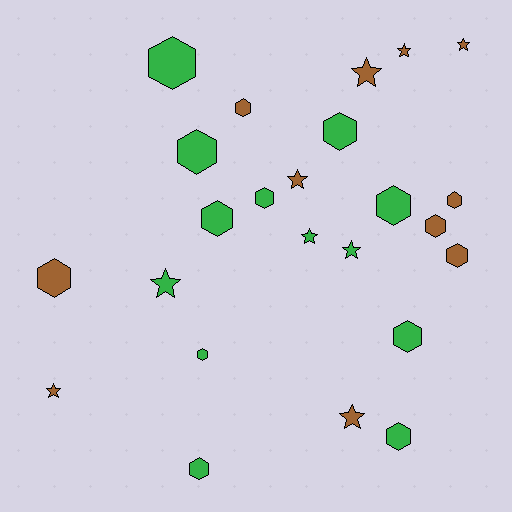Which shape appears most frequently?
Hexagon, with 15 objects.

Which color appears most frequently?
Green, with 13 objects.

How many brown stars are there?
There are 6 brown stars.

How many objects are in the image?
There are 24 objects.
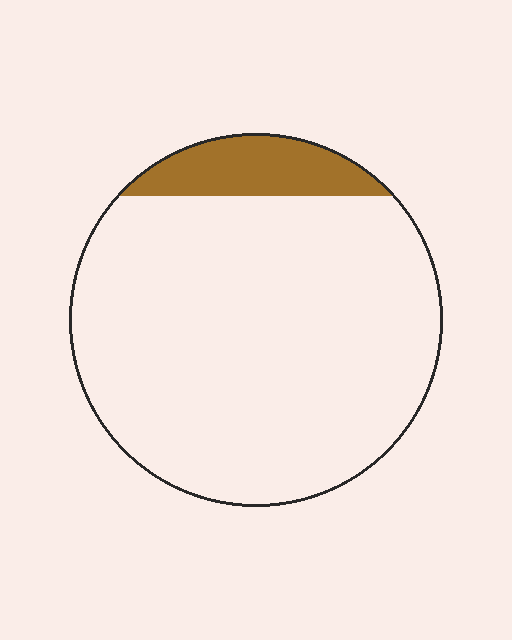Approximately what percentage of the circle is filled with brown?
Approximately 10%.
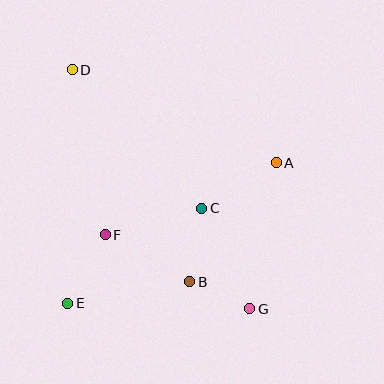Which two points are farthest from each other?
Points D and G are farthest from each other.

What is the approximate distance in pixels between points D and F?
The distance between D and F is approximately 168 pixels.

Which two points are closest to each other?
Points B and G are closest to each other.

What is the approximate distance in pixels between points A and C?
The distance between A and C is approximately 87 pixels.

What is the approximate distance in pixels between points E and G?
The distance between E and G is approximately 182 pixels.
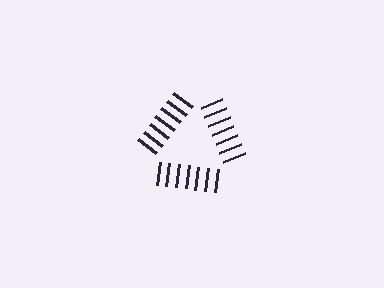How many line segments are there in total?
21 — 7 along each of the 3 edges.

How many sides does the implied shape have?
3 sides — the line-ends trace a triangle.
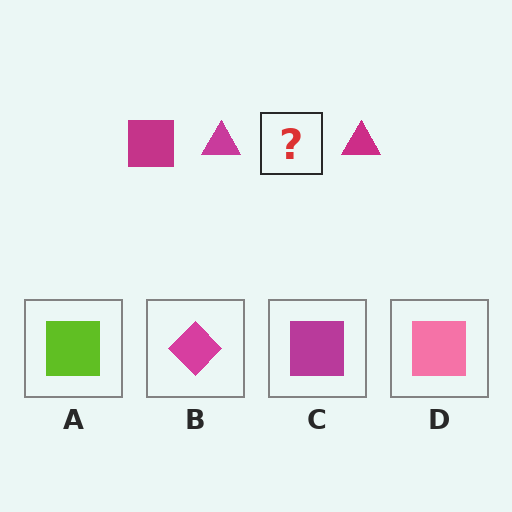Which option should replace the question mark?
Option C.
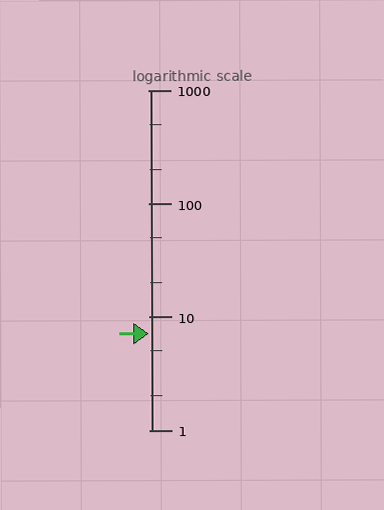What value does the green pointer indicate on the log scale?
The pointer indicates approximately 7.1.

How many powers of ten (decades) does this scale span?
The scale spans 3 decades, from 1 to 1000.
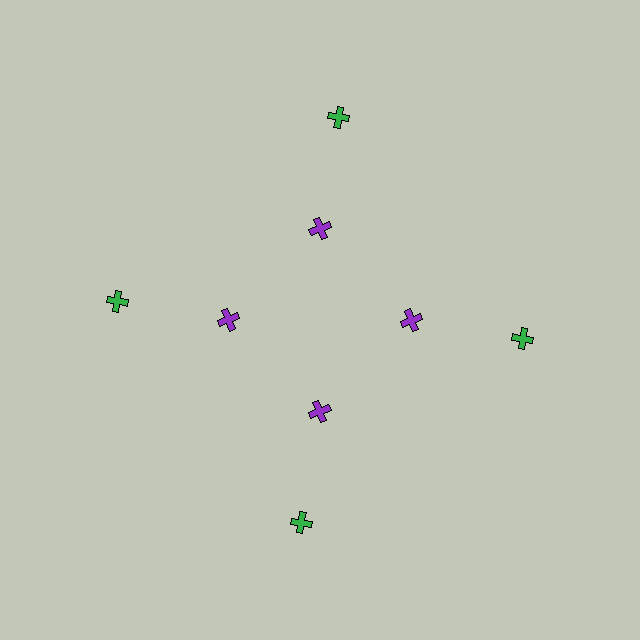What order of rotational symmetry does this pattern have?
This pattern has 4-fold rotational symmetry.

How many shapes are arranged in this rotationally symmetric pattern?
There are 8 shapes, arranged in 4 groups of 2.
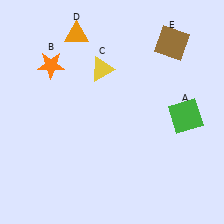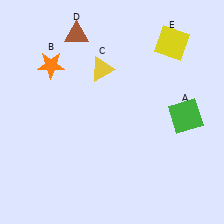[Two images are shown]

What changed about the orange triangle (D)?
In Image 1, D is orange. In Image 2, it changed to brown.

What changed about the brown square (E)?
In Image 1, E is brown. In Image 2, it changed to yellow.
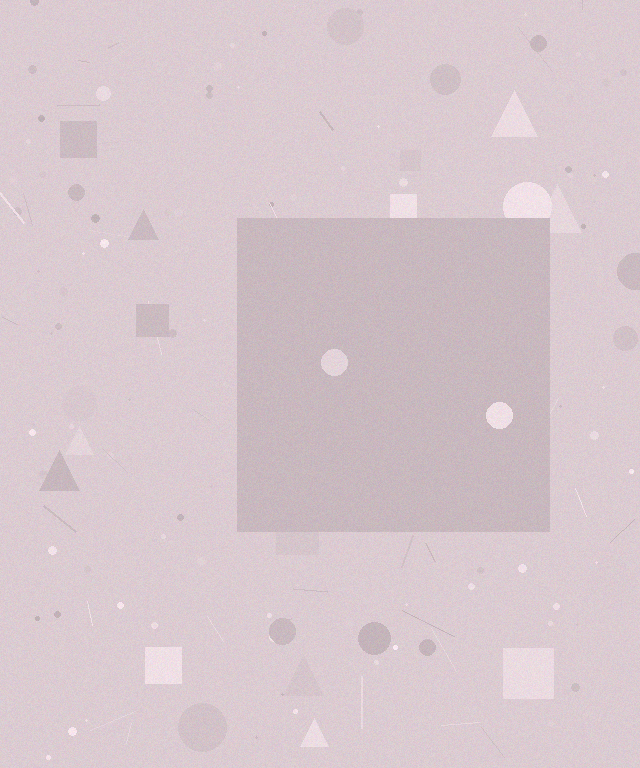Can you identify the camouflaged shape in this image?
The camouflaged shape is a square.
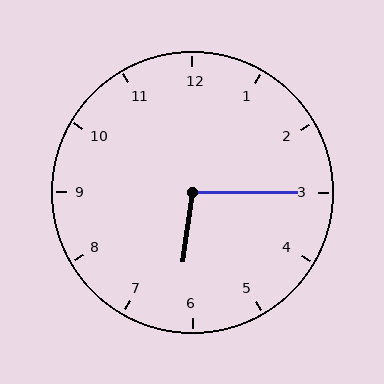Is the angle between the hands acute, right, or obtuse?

========

## WORK TO DO
Leave out the pictures and give the listing above again exactly.

## RESPONSE TO THIS EXERCISE
Which shape appears most frequently?
Hexagon, with 15 objects.

Which color appears most frequently?
Green, with 13 objects.

How many brown stars are there?
There are 6 brown stars.

How many objects are in the image?
There are 24 objects.
Approximately what percentage of the circle is filled with brown?
Approximately 10%.
Which two points are farthest from each other?
Points D and G are farthest from each other.

What is the approximate distance in pixels between points D and F?
The distance between D and F is approximately 168 pixels.

Which two points are closest to each other?
Points B and G are closest to each other.

What is the approximate distance in pixels between points A and C?
The distance between A and C is approximately 87 pixels.

What is the approximate distance in pixels between points E and G?
The distance between E and G is approximately 182 pixels.
How many line segments are there in total?
21 — 7 along each of the 3 edges.

How many sides does the implied shape have?
3 sides — the line-ends trace a triangle.
Which option should replace the question mark?
Option C.
What value does the green pointer indicate on the log scale?
The pointer indicates approximately 7.1.

How many powers of ten (decades) does this scale span?
The scale spans 3 decades, from 1 to 1000.
What order of rotational symmetry does this pattern have?
This pattern has 4-fold rotational symmetry.

How many shapes are arranged in this rotationally symmetric pattern?
There are 8 shapes, arranged in 4 groups of 2.
[Two images are shown]

What changed about the orange triangle (D)?
In Image 1, D is orange. In Image 2, it changed to brown.

What changed about the brown square (E)?
In Image 1, E is brown. In Image 2, it changed to yellow.
Can you identify the camouflaged shape in this image?
The camouflaged shape is a square.
Is the angle between the hands acute, right, or obtuse?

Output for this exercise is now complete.